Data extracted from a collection
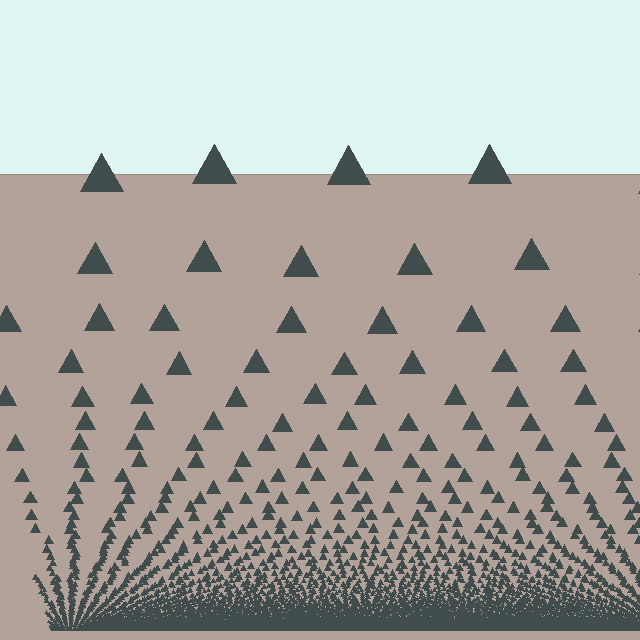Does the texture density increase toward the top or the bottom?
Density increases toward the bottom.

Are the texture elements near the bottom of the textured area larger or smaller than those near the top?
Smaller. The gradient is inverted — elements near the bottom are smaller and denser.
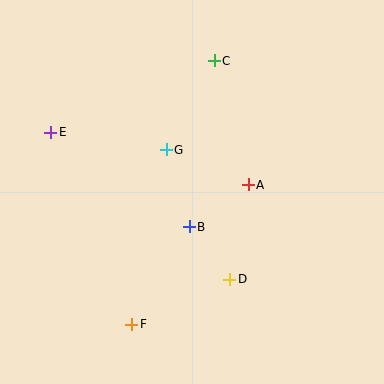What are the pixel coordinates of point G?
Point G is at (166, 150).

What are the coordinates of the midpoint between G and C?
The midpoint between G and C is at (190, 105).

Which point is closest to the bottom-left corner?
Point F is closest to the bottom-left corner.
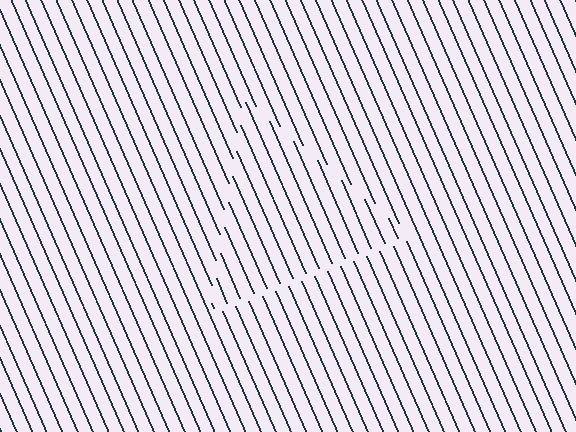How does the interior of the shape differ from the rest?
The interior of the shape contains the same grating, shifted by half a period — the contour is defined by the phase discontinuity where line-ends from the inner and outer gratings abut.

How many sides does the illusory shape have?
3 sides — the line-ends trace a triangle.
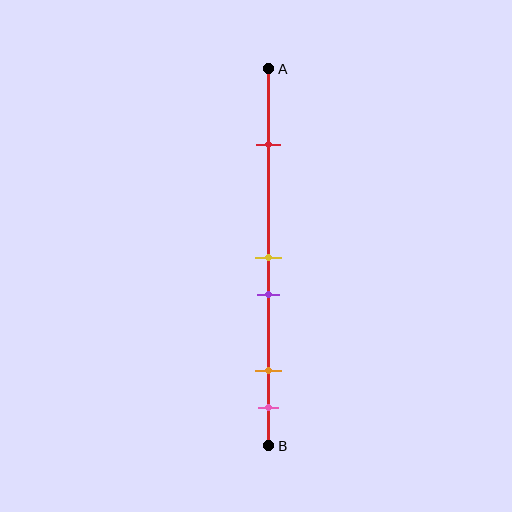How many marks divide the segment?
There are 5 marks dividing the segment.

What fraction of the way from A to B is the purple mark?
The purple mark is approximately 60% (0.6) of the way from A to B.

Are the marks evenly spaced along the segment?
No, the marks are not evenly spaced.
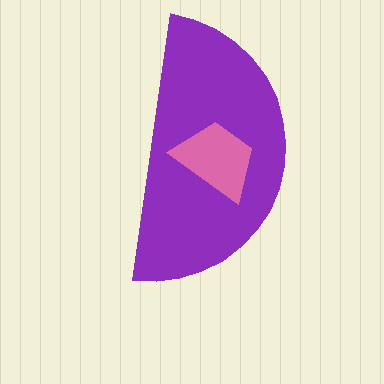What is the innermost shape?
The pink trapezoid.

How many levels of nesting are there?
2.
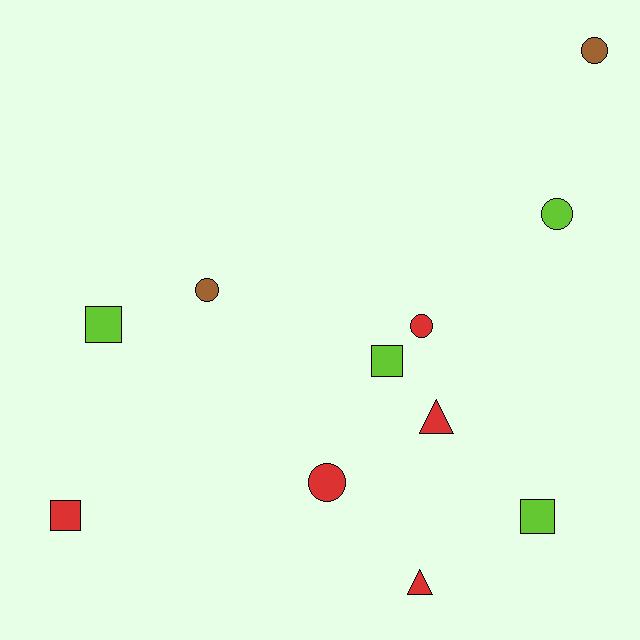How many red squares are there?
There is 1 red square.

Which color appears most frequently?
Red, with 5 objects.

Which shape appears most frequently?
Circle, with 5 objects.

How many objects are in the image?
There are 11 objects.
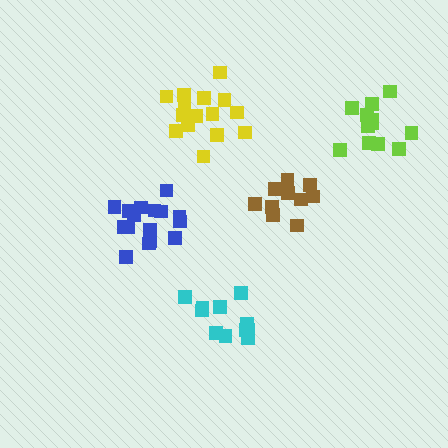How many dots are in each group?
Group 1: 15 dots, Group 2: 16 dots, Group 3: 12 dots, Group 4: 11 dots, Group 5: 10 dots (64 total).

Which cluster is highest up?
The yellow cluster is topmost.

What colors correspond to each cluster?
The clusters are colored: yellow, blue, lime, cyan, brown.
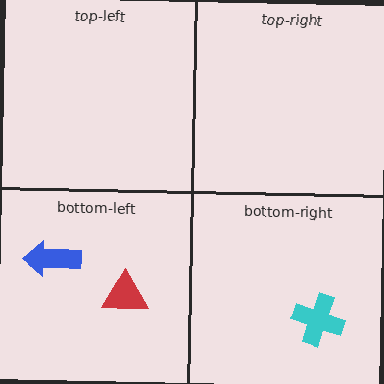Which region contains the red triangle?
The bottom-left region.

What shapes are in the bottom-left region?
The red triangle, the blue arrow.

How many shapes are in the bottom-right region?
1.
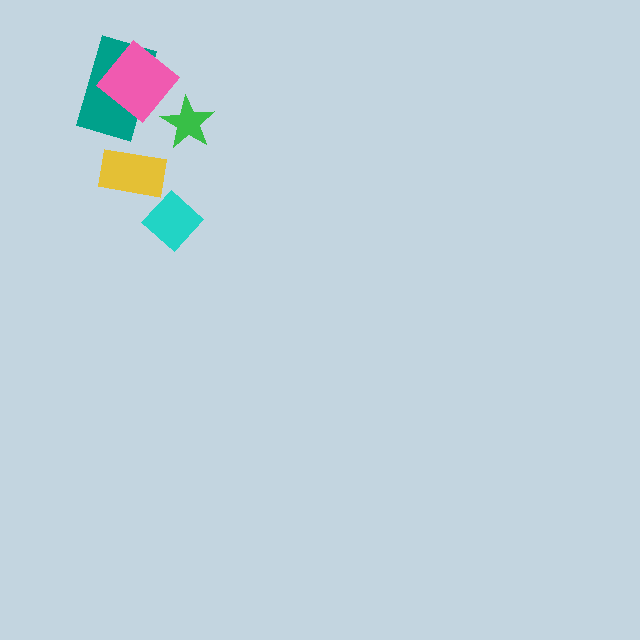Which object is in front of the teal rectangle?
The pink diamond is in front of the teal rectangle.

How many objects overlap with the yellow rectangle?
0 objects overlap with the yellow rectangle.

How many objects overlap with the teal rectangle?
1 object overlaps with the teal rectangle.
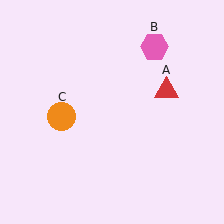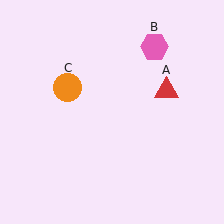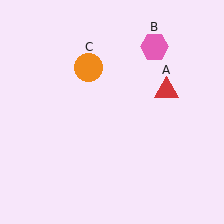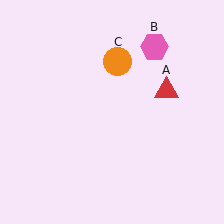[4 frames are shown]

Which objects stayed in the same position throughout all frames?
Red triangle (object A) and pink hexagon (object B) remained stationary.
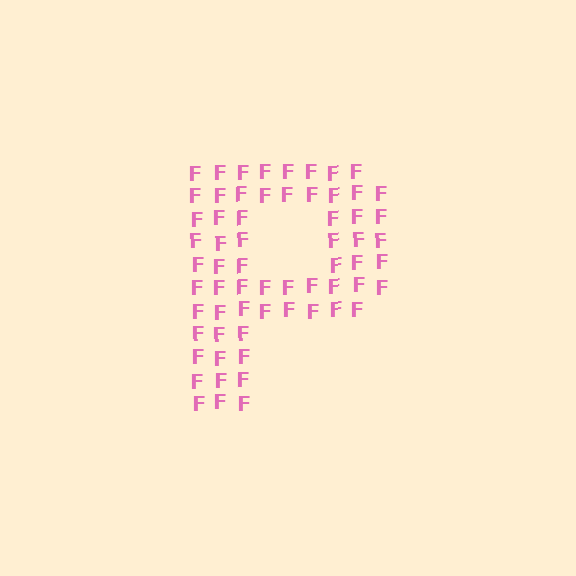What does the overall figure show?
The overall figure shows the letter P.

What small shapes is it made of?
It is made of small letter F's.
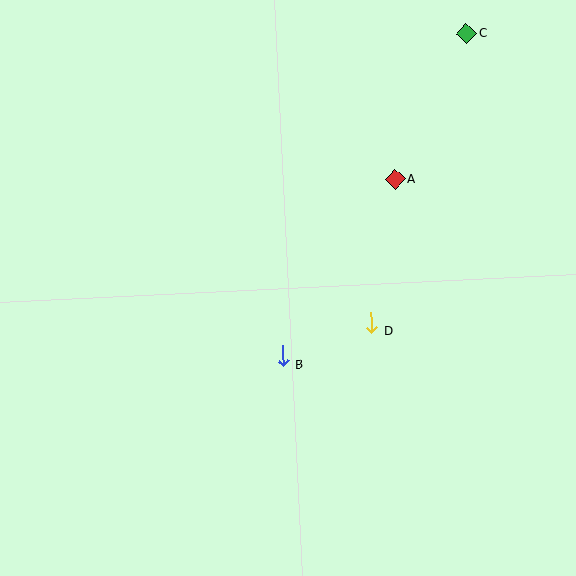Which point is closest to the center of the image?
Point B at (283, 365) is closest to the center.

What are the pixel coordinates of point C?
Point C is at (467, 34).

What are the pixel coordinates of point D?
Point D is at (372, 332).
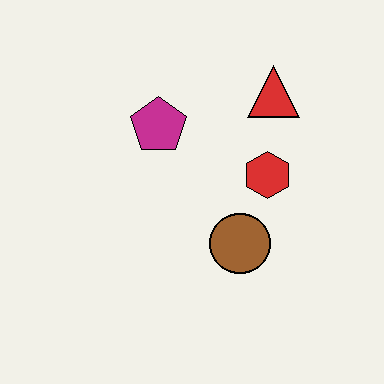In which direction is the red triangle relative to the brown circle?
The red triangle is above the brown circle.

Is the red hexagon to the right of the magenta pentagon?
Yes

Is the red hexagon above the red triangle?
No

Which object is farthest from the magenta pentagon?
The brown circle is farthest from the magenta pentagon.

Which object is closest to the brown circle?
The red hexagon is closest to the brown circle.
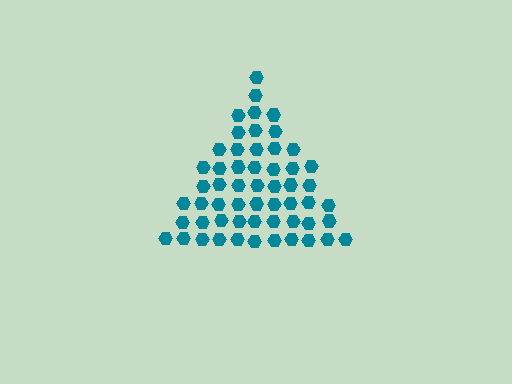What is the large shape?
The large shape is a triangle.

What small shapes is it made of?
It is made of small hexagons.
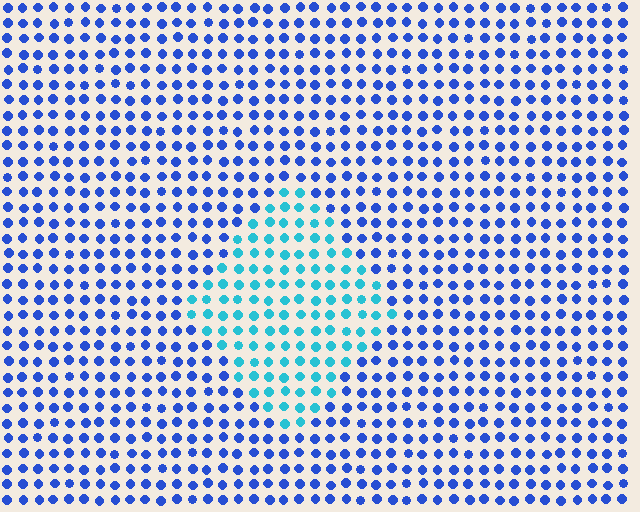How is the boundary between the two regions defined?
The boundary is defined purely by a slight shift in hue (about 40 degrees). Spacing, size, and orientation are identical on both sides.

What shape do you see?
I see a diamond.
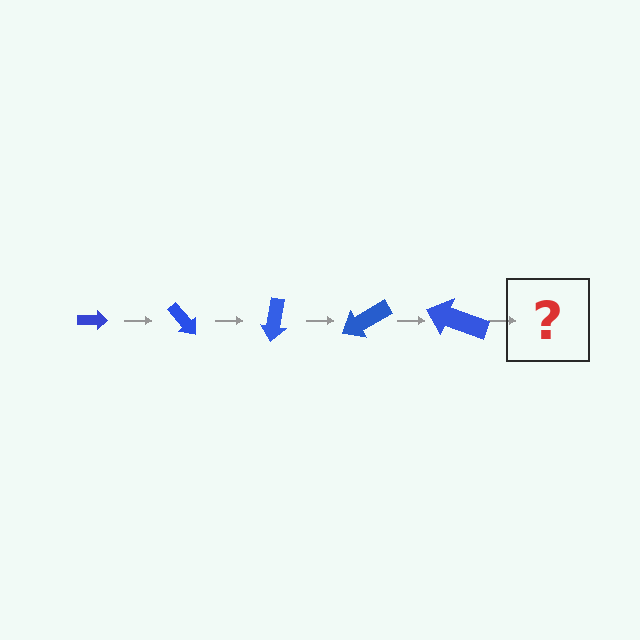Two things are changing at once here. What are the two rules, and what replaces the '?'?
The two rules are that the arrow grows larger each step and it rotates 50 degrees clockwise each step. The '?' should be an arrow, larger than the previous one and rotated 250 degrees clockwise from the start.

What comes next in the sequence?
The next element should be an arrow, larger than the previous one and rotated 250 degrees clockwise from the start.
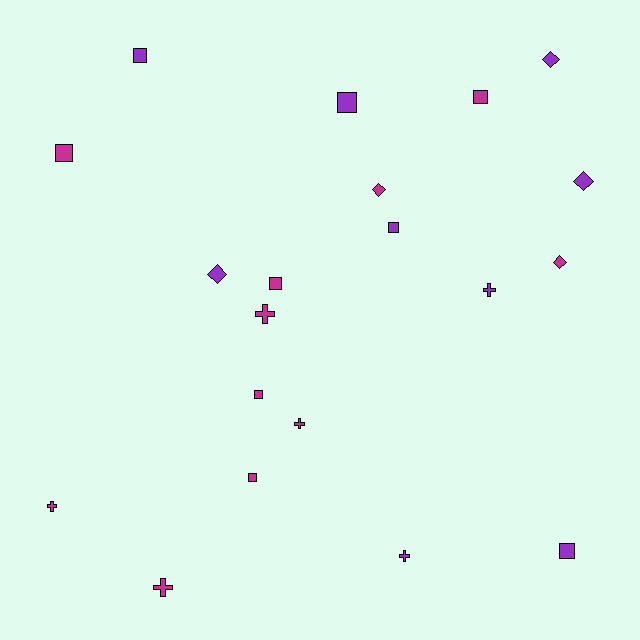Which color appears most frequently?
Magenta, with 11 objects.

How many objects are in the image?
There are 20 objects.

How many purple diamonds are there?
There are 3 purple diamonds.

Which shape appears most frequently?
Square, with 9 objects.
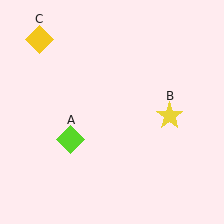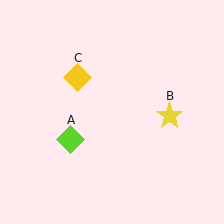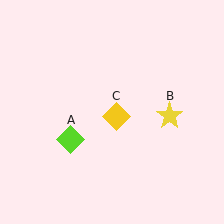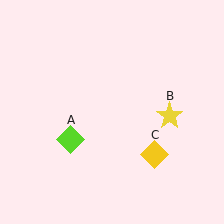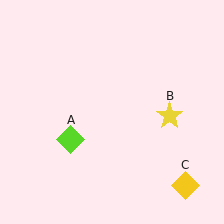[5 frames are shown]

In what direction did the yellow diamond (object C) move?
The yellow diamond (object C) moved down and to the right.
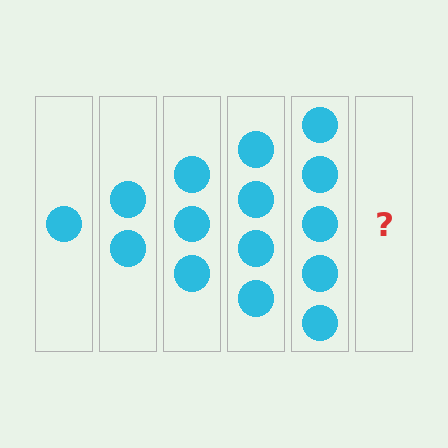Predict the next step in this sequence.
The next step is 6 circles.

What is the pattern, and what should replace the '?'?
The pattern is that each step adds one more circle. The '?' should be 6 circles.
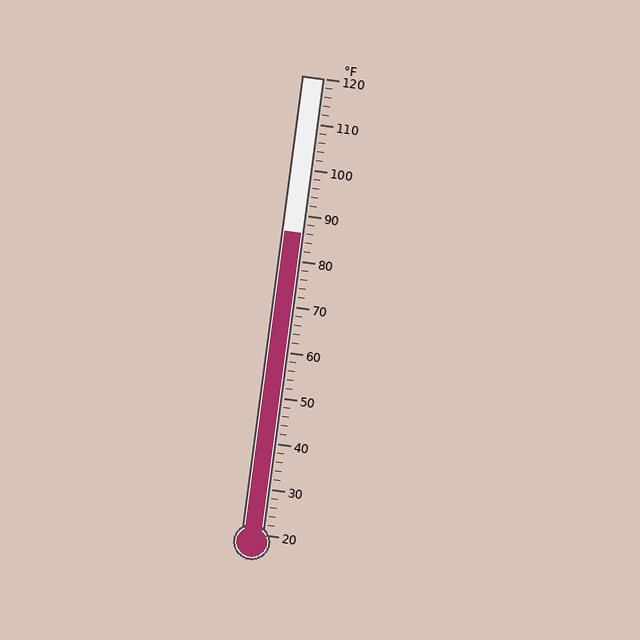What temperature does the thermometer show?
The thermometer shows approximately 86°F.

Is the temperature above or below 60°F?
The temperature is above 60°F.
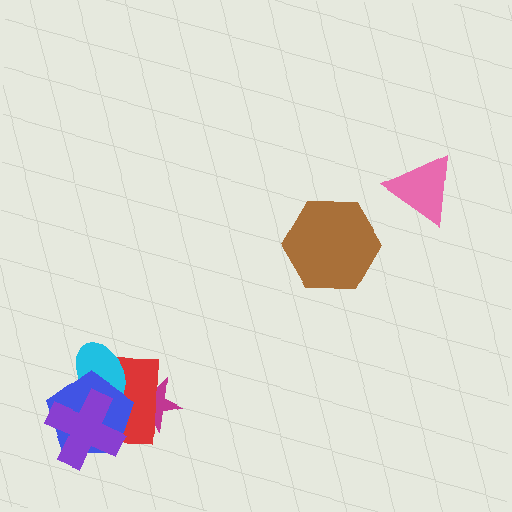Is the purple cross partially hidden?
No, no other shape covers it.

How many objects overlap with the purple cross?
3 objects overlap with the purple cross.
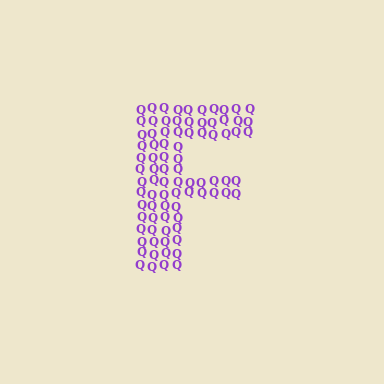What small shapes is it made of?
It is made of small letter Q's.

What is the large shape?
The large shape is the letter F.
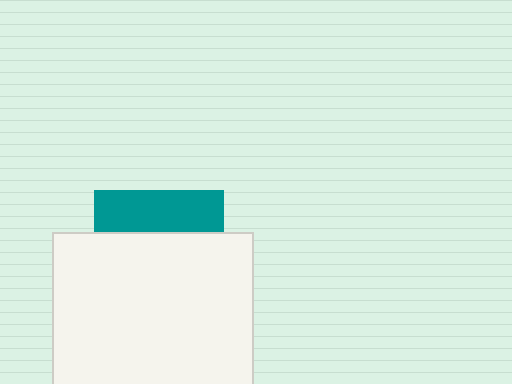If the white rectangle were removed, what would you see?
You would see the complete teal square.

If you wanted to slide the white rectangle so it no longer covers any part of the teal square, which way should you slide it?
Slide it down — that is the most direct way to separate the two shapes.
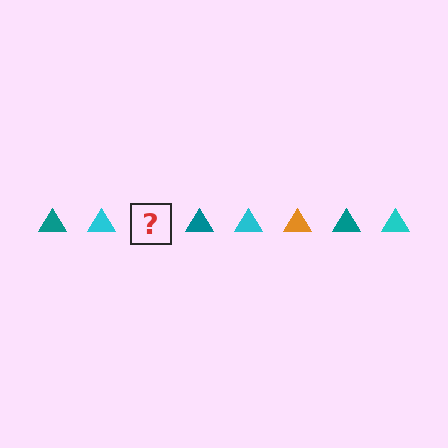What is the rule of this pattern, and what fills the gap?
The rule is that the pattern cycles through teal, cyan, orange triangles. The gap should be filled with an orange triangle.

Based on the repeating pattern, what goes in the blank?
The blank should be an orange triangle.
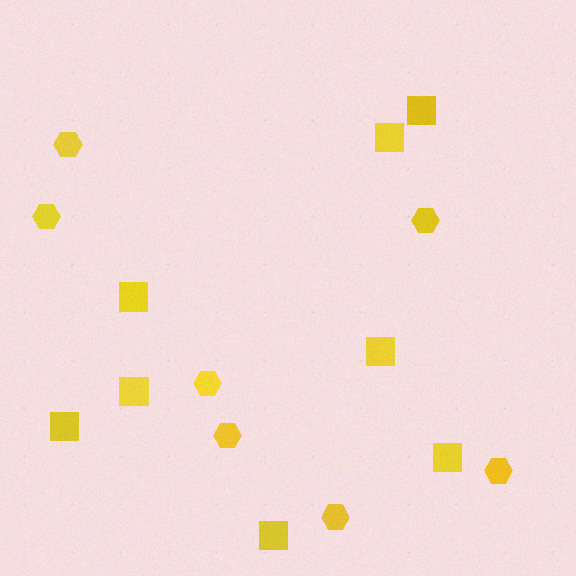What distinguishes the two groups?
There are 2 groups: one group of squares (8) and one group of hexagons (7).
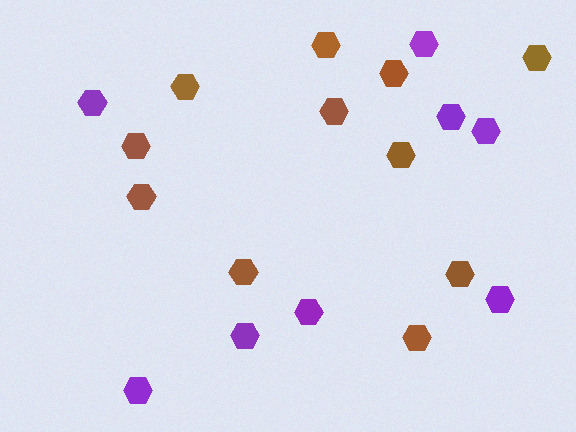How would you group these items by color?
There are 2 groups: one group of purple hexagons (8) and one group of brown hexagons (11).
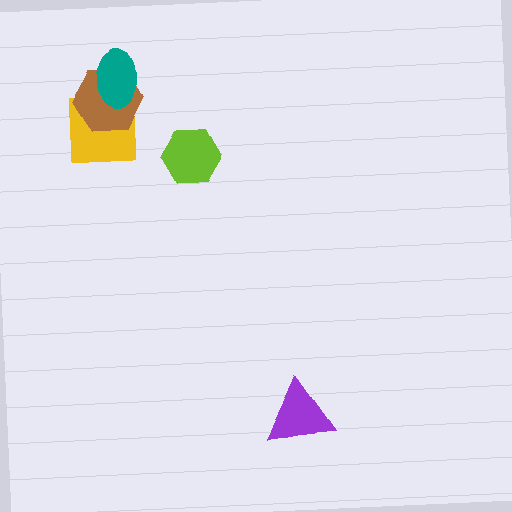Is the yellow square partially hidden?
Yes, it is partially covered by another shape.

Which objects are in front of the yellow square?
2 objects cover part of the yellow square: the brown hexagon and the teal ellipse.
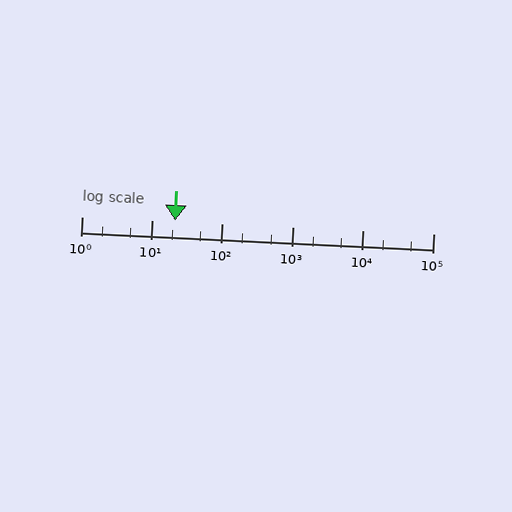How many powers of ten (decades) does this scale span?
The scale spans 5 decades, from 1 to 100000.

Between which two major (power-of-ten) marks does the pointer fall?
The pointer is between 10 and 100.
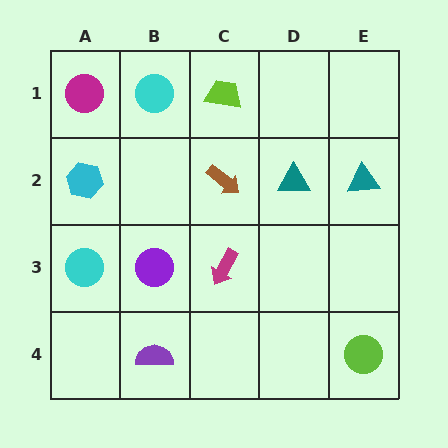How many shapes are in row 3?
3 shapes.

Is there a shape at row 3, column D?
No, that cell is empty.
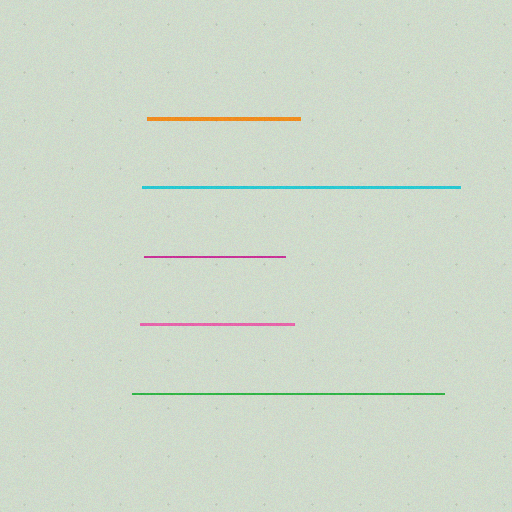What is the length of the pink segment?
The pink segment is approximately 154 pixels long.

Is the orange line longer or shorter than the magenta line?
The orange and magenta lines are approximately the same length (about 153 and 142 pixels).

» **Problem to work on**
Could you repeat, exactly and with nothing else, the lines from the one containing "Which objects are" through the last line of the records above, leaving out the pictures?

» **In response**
Which objects are in front of the yellow square?
2 objects cover part of the yellow square: the brown hexagon and the teal ellipse.
How many powers of ten (decades) does this scale span?
The scale spans 5 decades, from 1 to 100000.

Between which two major (power-of-ten) marks does the pointer fall?
The pointer is between 10 and 100.
How many shapes are in row 3?
3 shapes.

Is there a shape at row 3, column D?
No, that cell is empty.
What is the length of the pink segment?
The pink segment is approximately 154 pixels long.

Is the orange line longer or shorter than the magenta line?
The orange and magenta lines are approximately the same length (about 153 and 142 pixels).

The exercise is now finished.